The entries below contain a line with "Is the blue cross above the blue circle?" and a line with "Is the yellow square". Retype exactly everything from the first down to the second, both included, and nothing else.

start Entries provided

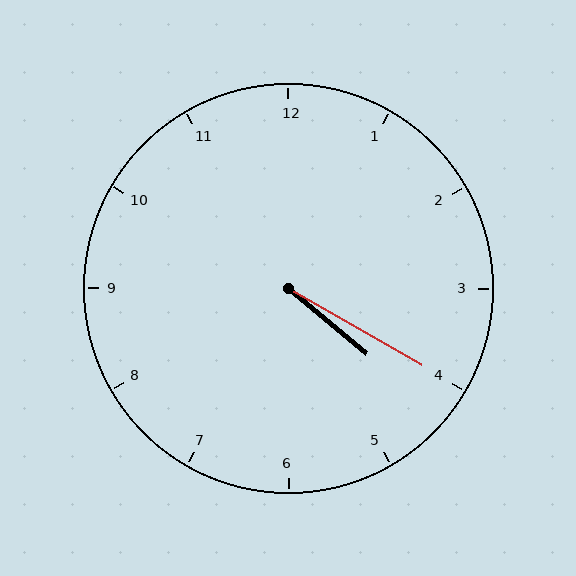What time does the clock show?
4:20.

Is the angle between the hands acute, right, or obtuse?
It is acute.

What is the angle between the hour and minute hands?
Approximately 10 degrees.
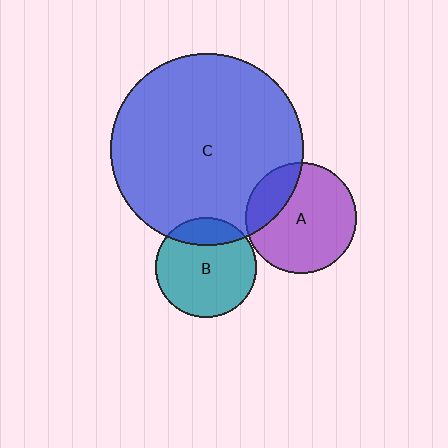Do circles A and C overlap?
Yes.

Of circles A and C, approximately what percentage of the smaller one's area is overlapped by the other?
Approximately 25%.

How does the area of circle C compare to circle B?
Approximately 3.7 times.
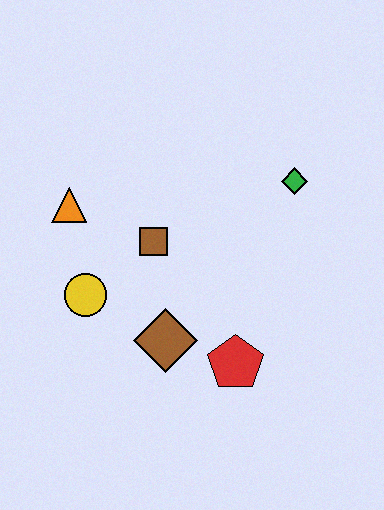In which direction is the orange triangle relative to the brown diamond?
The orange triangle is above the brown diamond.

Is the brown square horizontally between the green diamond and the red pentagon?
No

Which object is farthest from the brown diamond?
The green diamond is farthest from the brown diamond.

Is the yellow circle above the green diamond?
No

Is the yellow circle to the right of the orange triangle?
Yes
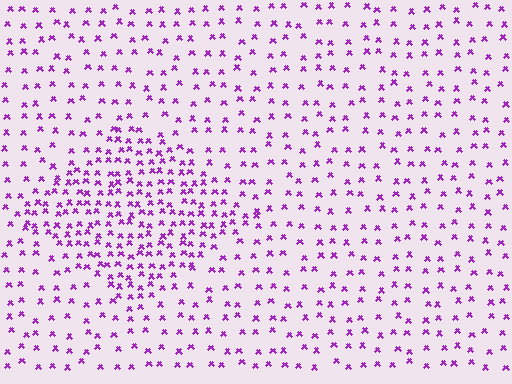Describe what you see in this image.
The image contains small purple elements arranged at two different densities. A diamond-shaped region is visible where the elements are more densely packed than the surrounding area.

end Entries provided
start Entries provided

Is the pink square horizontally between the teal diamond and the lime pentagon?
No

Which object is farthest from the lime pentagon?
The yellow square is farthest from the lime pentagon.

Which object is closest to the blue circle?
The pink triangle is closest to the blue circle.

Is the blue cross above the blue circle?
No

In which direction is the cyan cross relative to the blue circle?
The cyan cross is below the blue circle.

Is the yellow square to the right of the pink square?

end Entries provided

▶ _Exercise result_
Is the blue cross above the blue circle?
No

In which direction is the cyan cross relative to the blue circle?
The cyan cross is below the blue circle.

Is the yellow square to the right of the pink square?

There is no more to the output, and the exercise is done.